Go to the line with "On which side" in the entries below and write out every line from there through the line with "Does the top", exactly and without pictures.

* [Data to process]
·····
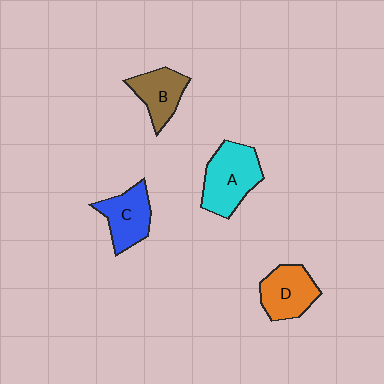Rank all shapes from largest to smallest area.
·····
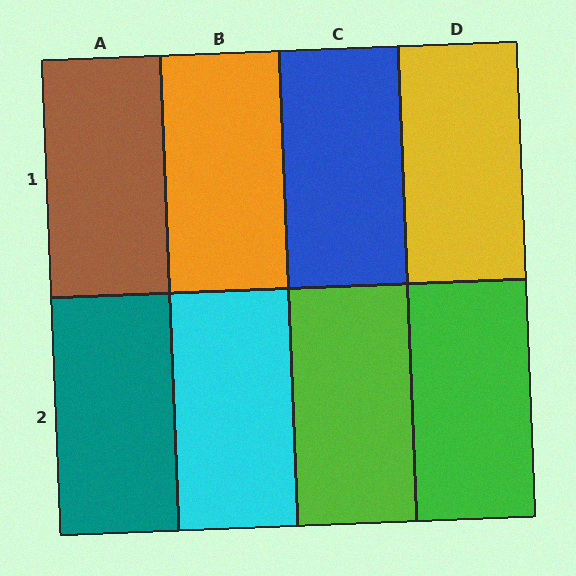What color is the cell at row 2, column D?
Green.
·····
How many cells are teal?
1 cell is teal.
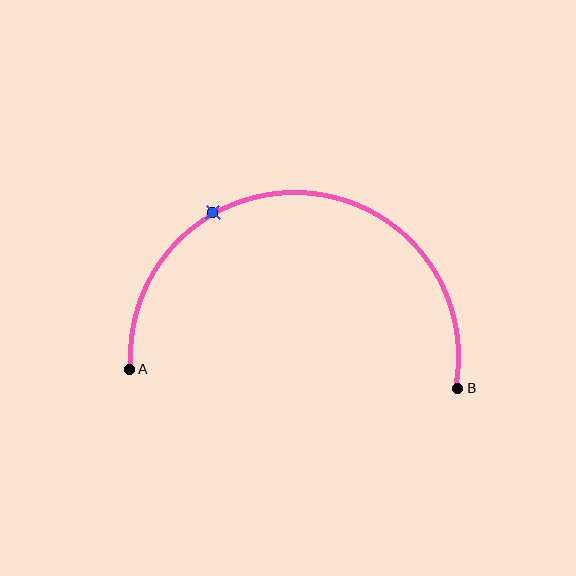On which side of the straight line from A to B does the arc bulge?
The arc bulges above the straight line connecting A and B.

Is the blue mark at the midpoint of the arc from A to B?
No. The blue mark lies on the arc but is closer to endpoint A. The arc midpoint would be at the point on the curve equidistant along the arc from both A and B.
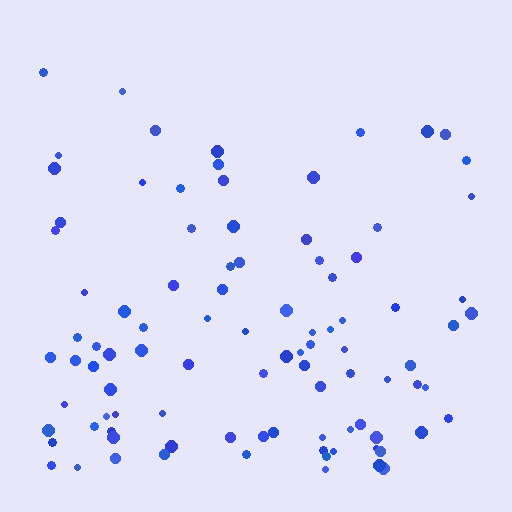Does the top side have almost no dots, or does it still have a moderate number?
·····
* [Task response]
On which side of the straight line from A to B does the arc bulge?
The arc bulges above the straight line connecting A and B.

Is the blue mark at the midpoint of the arc from A to B?
No. The blue mark lies on the arc but is closer to endpoint A. The arc midpoint would be at the point on the curve equidistant along the arc from both A and B.
Does the top side have almost no dots, or does it still have a moderate number?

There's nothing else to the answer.